Dataset items about geometric figures:
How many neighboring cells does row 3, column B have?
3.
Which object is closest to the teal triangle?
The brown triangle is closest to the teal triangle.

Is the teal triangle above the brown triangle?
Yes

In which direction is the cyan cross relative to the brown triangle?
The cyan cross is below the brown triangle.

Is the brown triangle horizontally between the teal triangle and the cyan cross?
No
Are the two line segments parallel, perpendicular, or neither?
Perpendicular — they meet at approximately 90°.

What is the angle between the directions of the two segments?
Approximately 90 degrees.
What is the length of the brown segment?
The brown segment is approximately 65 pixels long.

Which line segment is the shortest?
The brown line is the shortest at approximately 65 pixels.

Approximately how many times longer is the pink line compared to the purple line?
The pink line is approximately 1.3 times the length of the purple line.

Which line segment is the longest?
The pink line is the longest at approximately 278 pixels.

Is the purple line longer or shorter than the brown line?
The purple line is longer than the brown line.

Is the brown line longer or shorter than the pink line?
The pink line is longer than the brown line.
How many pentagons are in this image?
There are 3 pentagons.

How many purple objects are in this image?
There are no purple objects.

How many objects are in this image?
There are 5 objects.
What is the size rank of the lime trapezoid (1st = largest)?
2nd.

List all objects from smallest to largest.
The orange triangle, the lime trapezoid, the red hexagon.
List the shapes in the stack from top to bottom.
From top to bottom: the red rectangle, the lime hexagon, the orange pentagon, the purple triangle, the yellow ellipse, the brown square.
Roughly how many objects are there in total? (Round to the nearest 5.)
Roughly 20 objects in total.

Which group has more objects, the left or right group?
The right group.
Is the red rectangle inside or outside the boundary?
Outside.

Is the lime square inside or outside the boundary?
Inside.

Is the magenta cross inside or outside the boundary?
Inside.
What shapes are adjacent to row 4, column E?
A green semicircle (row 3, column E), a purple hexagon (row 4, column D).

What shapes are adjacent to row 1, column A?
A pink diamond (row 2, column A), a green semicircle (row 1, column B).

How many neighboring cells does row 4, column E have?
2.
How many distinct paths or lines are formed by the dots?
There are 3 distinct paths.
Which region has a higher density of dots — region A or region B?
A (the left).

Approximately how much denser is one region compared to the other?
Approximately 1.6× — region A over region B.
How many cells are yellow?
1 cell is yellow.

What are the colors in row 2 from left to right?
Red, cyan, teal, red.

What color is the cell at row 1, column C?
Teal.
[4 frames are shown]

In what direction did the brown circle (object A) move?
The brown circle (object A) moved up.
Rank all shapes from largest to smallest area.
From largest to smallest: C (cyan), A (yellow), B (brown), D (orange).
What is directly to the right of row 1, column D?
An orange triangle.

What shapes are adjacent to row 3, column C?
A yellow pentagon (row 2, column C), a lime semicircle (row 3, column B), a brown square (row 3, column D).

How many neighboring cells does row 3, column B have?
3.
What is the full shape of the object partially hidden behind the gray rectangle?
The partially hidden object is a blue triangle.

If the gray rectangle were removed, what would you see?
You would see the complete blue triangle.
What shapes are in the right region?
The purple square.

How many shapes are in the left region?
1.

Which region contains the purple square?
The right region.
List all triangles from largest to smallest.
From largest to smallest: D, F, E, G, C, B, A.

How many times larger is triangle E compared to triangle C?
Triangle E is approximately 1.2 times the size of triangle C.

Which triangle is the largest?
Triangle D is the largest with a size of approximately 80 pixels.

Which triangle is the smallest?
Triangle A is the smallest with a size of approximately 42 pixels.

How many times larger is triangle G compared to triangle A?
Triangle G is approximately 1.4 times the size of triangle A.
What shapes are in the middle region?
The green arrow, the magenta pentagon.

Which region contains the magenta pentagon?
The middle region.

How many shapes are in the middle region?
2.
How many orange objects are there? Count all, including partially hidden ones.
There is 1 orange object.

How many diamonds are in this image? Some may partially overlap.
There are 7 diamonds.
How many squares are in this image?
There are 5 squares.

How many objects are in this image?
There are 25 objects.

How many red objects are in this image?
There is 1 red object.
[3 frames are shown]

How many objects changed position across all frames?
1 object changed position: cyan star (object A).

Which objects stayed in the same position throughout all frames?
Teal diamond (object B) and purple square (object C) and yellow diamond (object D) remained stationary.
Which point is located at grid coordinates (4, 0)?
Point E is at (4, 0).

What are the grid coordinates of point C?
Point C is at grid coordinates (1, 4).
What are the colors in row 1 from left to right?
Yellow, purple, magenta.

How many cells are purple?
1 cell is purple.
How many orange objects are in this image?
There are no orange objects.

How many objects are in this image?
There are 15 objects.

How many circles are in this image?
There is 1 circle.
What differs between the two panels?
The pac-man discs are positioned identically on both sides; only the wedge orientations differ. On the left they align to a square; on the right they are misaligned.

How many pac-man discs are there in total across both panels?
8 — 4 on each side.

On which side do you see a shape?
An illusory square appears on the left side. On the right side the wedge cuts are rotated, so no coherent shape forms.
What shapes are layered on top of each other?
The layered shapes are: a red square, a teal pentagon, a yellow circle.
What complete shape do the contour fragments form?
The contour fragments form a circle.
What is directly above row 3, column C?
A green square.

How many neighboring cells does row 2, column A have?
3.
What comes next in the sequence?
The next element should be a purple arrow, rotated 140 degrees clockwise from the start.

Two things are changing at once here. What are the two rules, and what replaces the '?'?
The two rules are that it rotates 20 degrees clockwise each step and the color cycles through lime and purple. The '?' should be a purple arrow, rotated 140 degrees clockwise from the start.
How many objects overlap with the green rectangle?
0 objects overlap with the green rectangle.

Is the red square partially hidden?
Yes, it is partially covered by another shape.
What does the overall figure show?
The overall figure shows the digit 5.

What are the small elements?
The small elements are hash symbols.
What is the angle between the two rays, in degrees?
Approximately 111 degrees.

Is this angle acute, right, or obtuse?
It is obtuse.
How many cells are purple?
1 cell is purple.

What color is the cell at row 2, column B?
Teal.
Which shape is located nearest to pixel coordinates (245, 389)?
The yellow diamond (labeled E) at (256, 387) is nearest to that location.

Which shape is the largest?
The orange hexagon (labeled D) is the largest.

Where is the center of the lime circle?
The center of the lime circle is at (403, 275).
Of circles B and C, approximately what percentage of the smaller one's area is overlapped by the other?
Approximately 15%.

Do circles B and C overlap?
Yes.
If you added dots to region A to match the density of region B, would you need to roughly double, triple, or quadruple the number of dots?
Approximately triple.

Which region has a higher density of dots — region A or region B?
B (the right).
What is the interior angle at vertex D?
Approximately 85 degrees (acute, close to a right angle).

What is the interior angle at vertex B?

Your goal |
Check each line above for the word "shown" and say how many have it, with nothing else.

Response to the task |
2